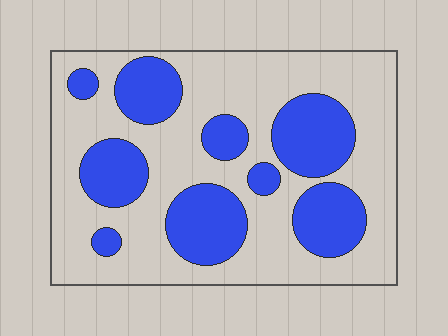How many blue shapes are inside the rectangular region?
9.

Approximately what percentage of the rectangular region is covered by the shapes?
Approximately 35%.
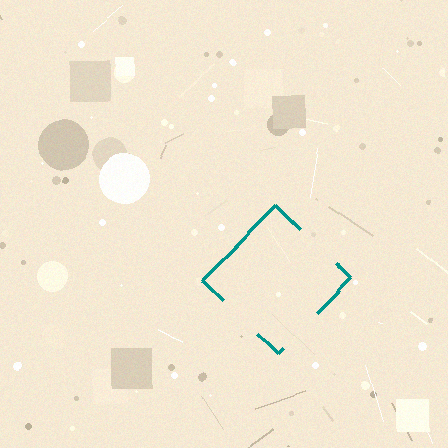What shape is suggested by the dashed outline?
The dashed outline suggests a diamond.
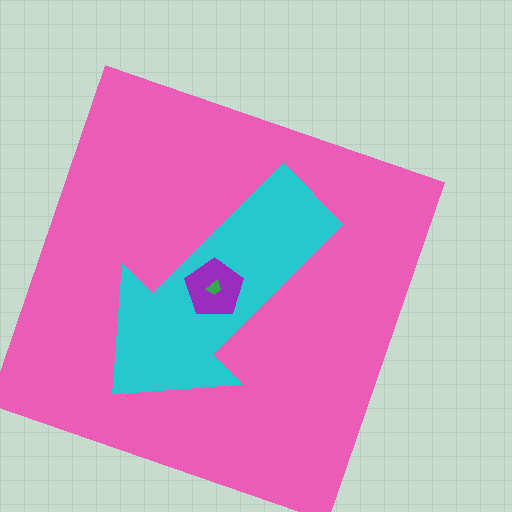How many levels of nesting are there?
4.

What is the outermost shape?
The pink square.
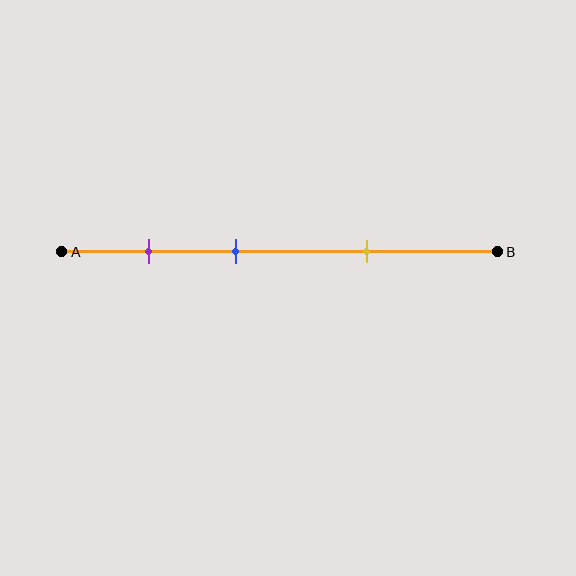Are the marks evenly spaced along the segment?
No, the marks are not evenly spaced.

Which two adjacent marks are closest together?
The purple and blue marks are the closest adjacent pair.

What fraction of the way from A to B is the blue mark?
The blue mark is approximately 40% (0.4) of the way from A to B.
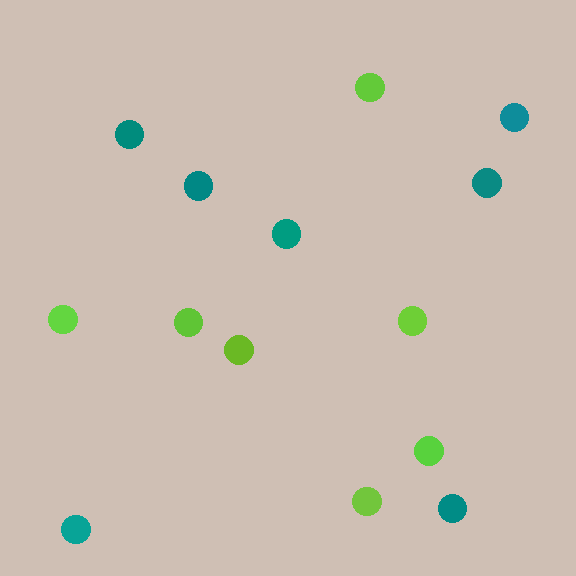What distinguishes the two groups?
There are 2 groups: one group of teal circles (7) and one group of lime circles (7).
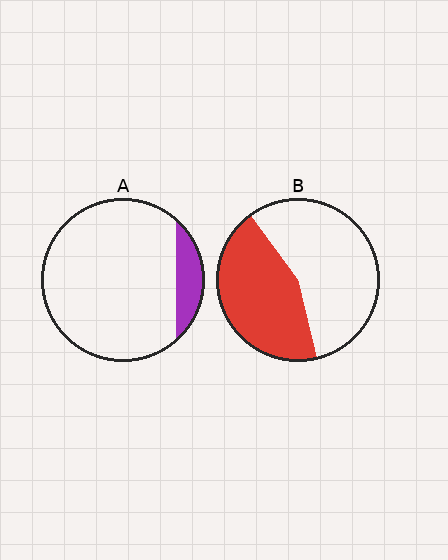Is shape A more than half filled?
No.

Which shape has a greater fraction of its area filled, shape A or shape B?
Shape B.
____________________
Exercise instructions. Reproduce the material word for word, minus the images.

Response to the task.
How many blue shapes are inside the rectangular region?
9.

Approximately what percentage of the rectangular region is covered by the shapes?
Approximately 35%.
What shape is suggested by the dashed outline?
The dashed outline suggests a diamond.
How many levels of nesting are there?
4.

What is the outermost shape?
The pink square.
Are the marks evenly spaced along the segment?
No, the marks are not evenly spaced.

Which two adjacent marks are closest together?
The purple and blue marks are the closest adjacent pair.

What fraction of the way from A to B is the blue mark?
The blue mark is approximately 40% (0.4) of the way from A to B.
What distinguishes the two groups?
There are 2 groups: one group of teal circles (7) and one group of lime circles (7).
Is shape A more than half filled?
No.

Which shape has a greater fraction of its area filled, shape A or shape B?
Shape B.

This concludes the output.